- Set task -
Look below for the line containing "How many objects overlap with the orange"; from there through the line containing "Rank all shapes", both lines included, please set down each line exactly and nothing else.

- Given entries -

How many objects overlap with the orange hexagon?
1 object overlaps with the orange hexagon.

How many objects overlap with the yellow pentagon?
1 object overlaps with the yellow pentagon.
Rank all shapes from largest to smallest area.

==

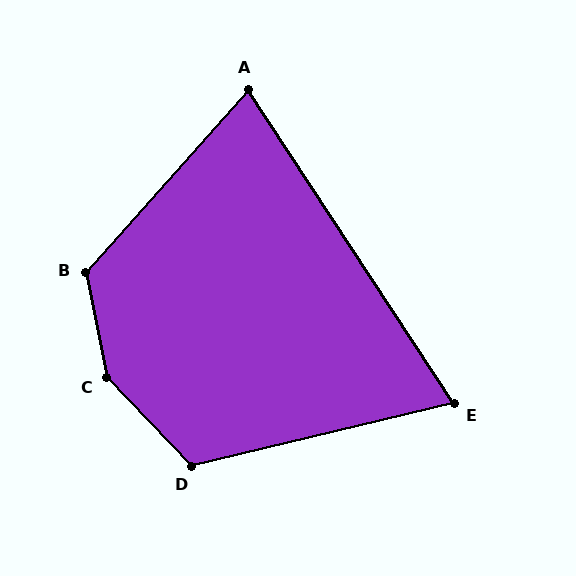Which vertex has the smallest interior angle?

- Final answer -
How many objects overlap with the orange hexagon?
1 object overlaps with the orange hexagon.

How many objects overlap with the yellow pentagon?
1 object overlaps with the yellow pentagon.
Rank all shapes from largest to smallest area.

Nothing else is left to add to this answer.